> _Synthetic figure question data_
··········

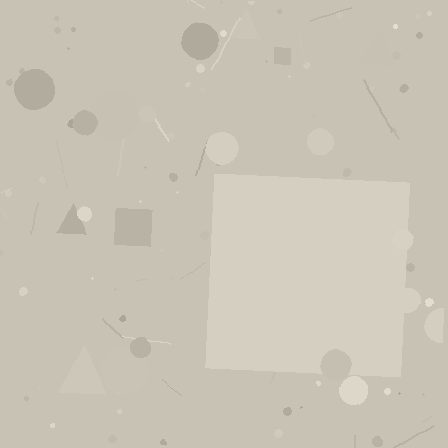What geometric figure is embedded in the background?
A square is embedded in the background.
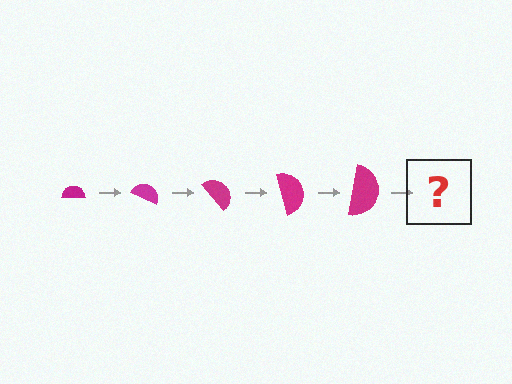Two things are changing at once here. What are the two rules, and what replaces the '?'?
The two rules are that the semicircle grows larger each step and it rotates 25 degrees clockwise each step. The '?' should be a semicircle, larger than the previous one and rotated 125 degrees clockwise from the start.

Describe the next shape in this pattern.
It should be a semicircle, larger than the previous one and rotated 125 degrees clockwise from the start.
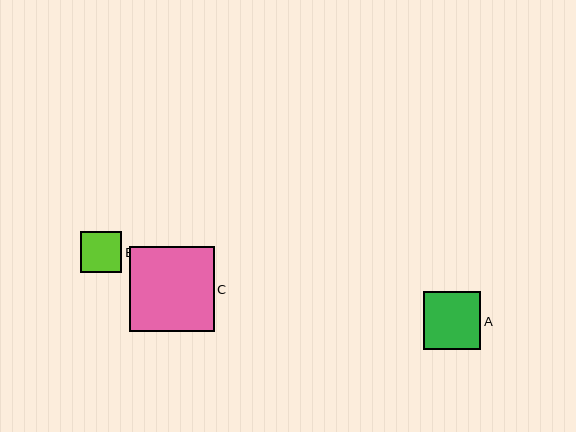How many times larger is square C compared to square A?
Square C is approximately 1.5 times the size of square A.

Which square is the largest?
Square C is the largest with a size of approximately 85 pixels.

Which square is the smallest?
Square B is the smallest with a size of approximately 41 pixels.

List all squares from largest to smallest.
From largest to smallest: C, A, B.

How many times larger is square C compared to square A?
Square C is approximately 1.5 times the size of square A.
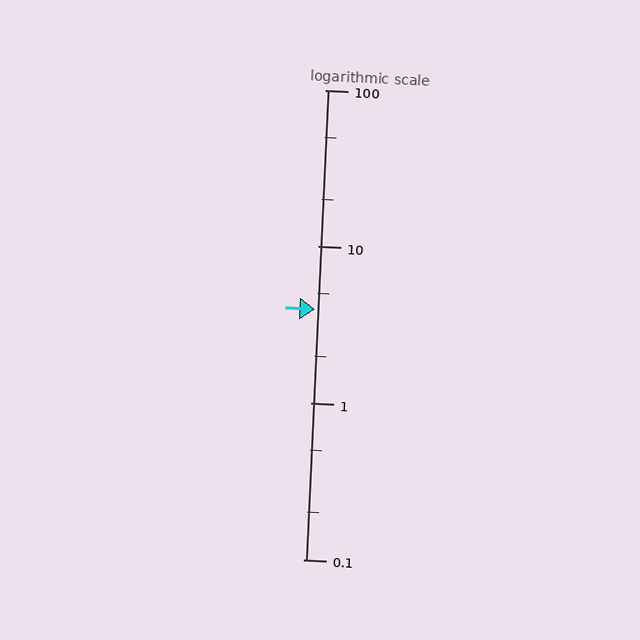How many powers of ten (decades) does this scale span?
The scale spans 3 decades, from 0.1 to 100.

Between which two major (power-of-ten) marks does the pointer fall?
The pointer is between 1 and 10.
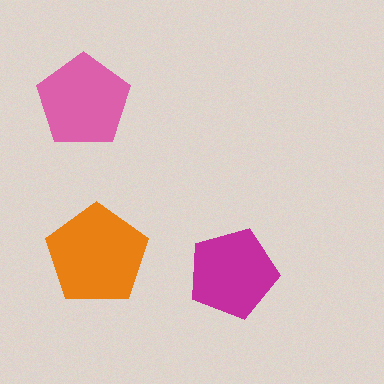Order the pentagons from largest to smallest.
the orange one, the pink one, the magenta one.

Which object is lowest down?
The magenta pentagon is bottommost.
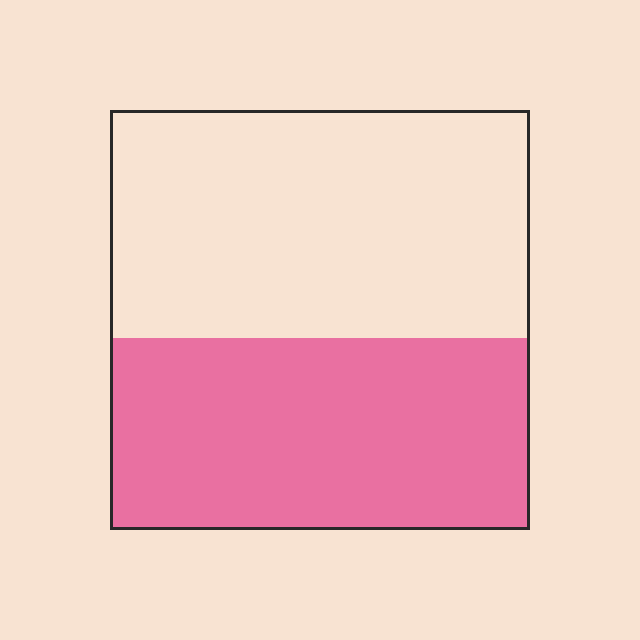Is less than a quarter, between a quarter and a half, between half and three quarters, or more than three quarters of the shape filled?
Between a quarter and a half.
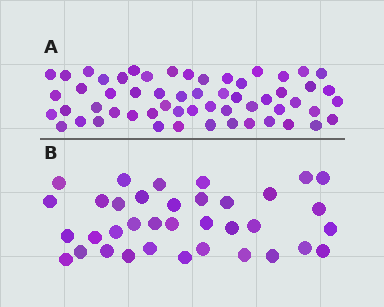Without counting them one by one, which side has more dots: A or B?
Region A (the top region) has more dots.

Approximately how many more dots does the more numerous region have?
Region A has approximately 20 more dots than region B.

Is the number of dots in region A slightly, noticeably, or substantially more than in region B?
Region A has substantially more. The ratio is roughly 1.6 to 1.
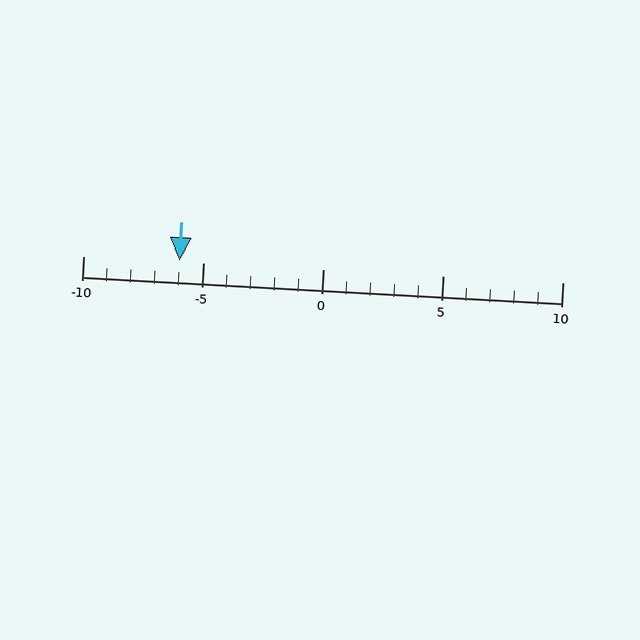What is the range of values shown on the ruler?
The ruler shows values from -10 to 10.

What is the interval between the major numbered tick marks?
The major tick marks are spaced 5 units apart.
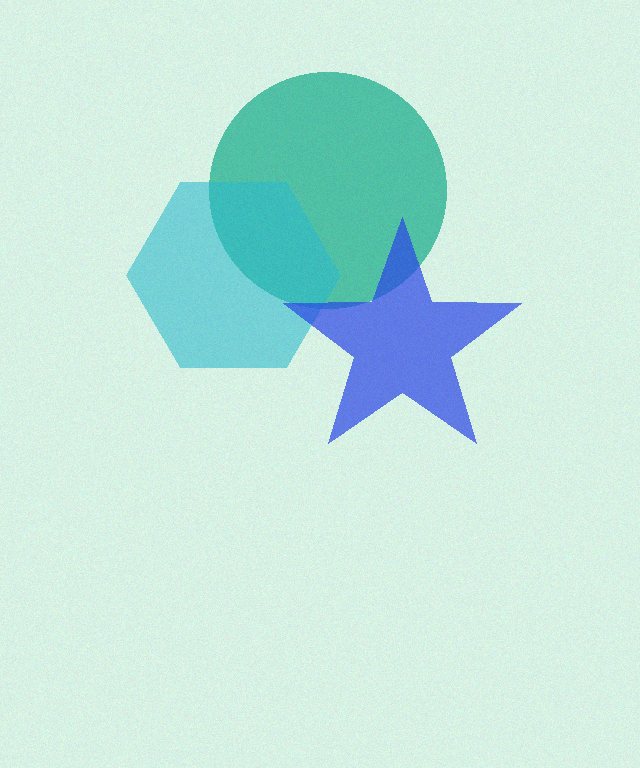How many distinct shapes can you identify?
There are 3 distinct shapes: a teal circle, a cyan hexagon, a blue star.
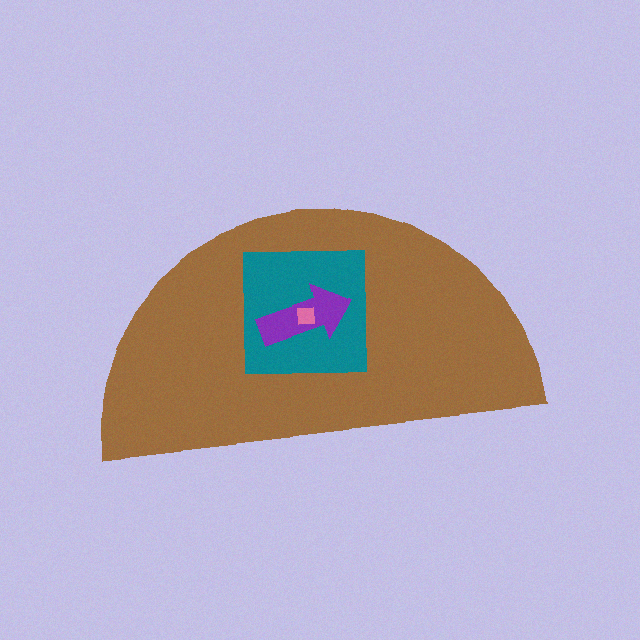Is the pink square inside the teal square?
Yes.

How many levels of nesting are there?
4.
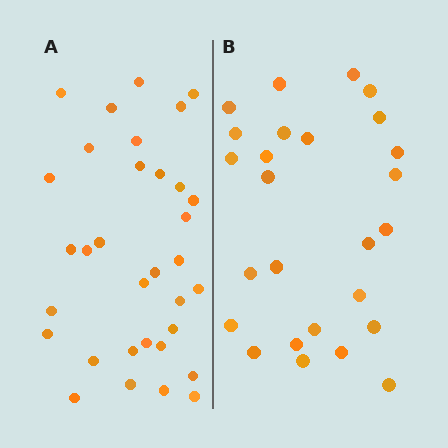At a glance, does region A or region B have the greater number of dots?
Region A (the left region) has more dots.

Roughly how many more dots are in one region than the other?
Region A has roughly 8 or so more dots than region B.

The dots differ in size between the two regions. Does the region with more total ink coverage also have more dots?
No. Region B has more total ink coverage because its dots are larger, but region A actually contains more individual dots. Total area can be misleading — the number of items is what matters here.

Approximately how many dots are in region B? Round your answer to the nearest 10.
About 30 dots. (The exact count is 26, which rounds to 30.)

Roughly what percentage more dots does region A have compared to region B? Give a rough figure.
About 25% more.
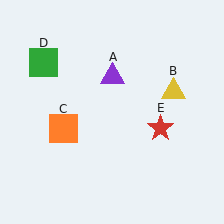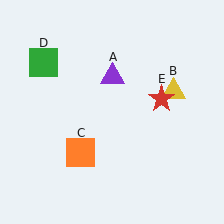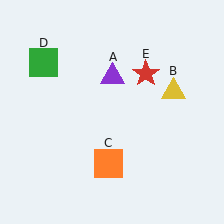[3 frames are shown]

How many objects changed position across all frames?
2 objects changed position: orange square (object C), red star (object E).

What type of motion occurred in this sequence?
The orange square (object C), red star (object E) rotated counterclockwise around the center of the scene.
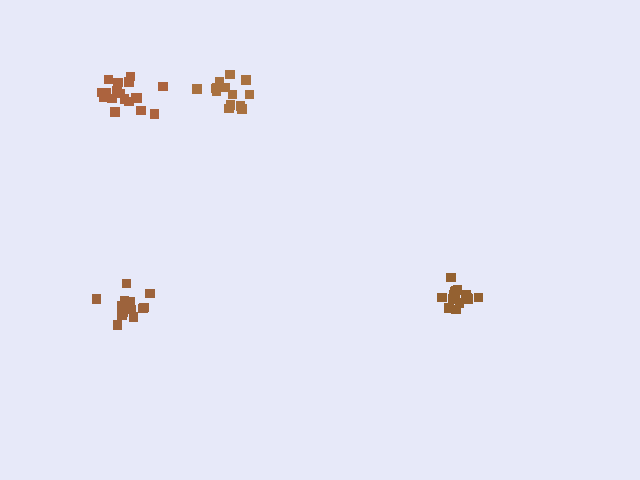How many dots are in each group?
Group 1: 15 dots, Group 2: 18 dots, Group 3: 16 dots, Group 4: 14 dots (63 total).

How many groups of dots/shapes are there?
There are 4 groups.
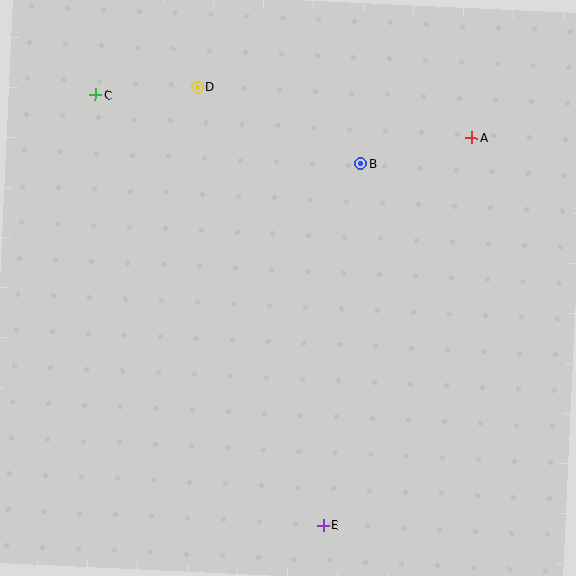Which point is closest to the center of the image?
Point B at (360, 163) is closest to the center.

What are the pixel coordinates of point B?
Point B is at (360, 163).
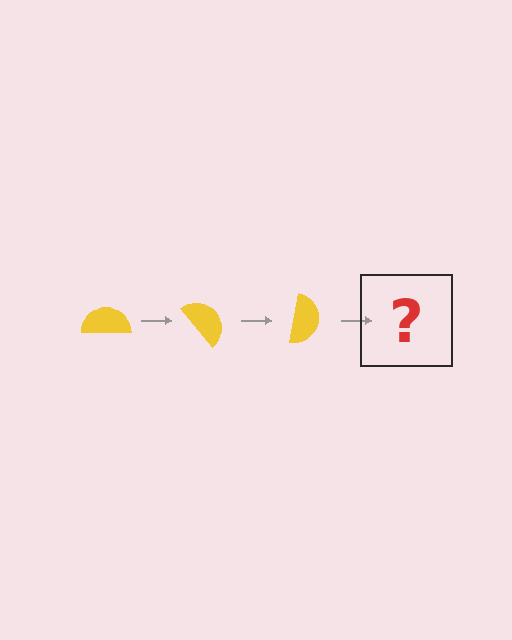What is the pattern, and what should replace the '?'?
The pattern is that the semicircle rotates 50 degrees clockwise each step. The '?' should be a yellow semicircle rotated 150 degrees clockwise.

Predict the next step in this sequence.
The next step is a yellow semicircle rotated 150 degrees clockwise.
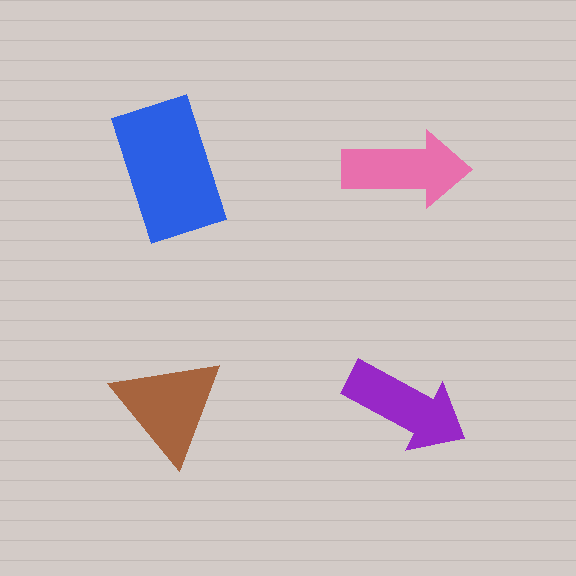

··········

> _WRITTEN REQUEST_
Print every entry exactly as written, without the pictures.

> _CORRECT ANSWER_
What geometric figure is embedded in the background?
A square is embedded in the background.
Two things are changing at once here. What are the two rules, and what replaces the '?'?
The two rules are that the semicircle grows larger each step and it rotates 25 degrees clockwise each step. The '?' should be a semicircle, larger than the previous one and rotated 125 degrees clockwise from the start.

Describe the next shape in this pattern.
It should be a semicircle, larger than the previous one and rotated 125 degrees clockwise from the start.
How many times larger is square C compared to square A?
Square C is approximately 1.5 times the size of square A.

Which square is the largest?
Square C is the largest with a size of approximately 85 pixels.

Which square is the smallest?
Square B is the smallest with a size of approximately 41 pixels.

List all squares from largest to smallest.
From largest to smallest: C, A, B.

How many times larger is square C compared to square A?
Square C is approximately 1.5 times the size of square A.
How many powers of ten (decades) does this scale span?
The scale spans 3 decades, from 0.1 to 100.

Between which two major (power-of-ten) marks does the pointer fall?
The pointer is between 1 and 10.
Order the pentagons from largest to smallest.
the orange one, the pink one, the magenta one.

Which object is lowest down?
The magenta pentagon is bottommost.
Is less than a quarter, between a quarter and a half, between half and three quarters, or more than three quarters of the shape filled?
Between a quarter and a half.
Without counting them one by one, which side has more dots: A or B?
Region A (the top region) has more dots.

Approximately how many more dots does the more numerous region have?
Region A has approximately 20 more dots than region B.

Is the number of dots in region A slightly, noticeably, or substantially more than in region B?
Region A has substantially more. The ratio is roughly 1.6 to 1.
What is the range of values shown on the ruler?
The ruler shows values from -10 to 10.

What is the interval between the major numbered tick marks?
The major tick marks are spaced 5 units apart.
How many distinct shapes can you identify?
There are 3 distinct shapes: a teal circle, a cyan hexagon, a blue star.
Is the pink square inside the teal square?
Yes.

How many levels of nesting are there?
4.
At a glance, does region A or region B have the greater number of dots?
Region A (the left region) has more dots.

Roughly how many more dots are in one region than the other?
Region A has roughly 8 or so more dots than region B.

The dots differ in size between the two regions. Does the region with more total ink coverage also have more dots?
No. Region B has more total ink coverage because its dots are larger, but region A actually contains more individual dots. Total area can be misleading — the number of items is what matters here.

Approximately how many dots are in region B? Round your answer to the nearest 10.
About 30 dots. (The exact count is 26, which rounds to 30.)

Roughly what percentage more dots does region A have compared to region B? Give a rough figure.
About 25% more.
[3 frames are shown]

How many objects changed position across all frames?
2 objects changed position: orange square (object C), red star (object E).

What type of motion occurred in this sequence?
The orange square (object C), red star (object E) rotated counterclockwise around the center of the scene.
How many dots are in each group?
Group 1: 15 dots, Group 2: 18 dots, Group 3: 16 dots, Group 4: 14 dots (63 total).

How many groups of dots/shapes are there?
There are 4 groups.
Which point is closest to the center of the image?
Point B at (360, 163) is closest to the center.

What are the pixel coordinates of point B?
Point B is at (360, 163).
What is the pattern, and what should replace the '?'?
The pattern is that the semicircle rotates 50 degrees clockwise each step. The '?' should be a yellow semicircle rotated 150 degrees clockwise.

Predict the next step in this sequence.
The next step is a yellow semicircle rotated 150 degrees clockwise.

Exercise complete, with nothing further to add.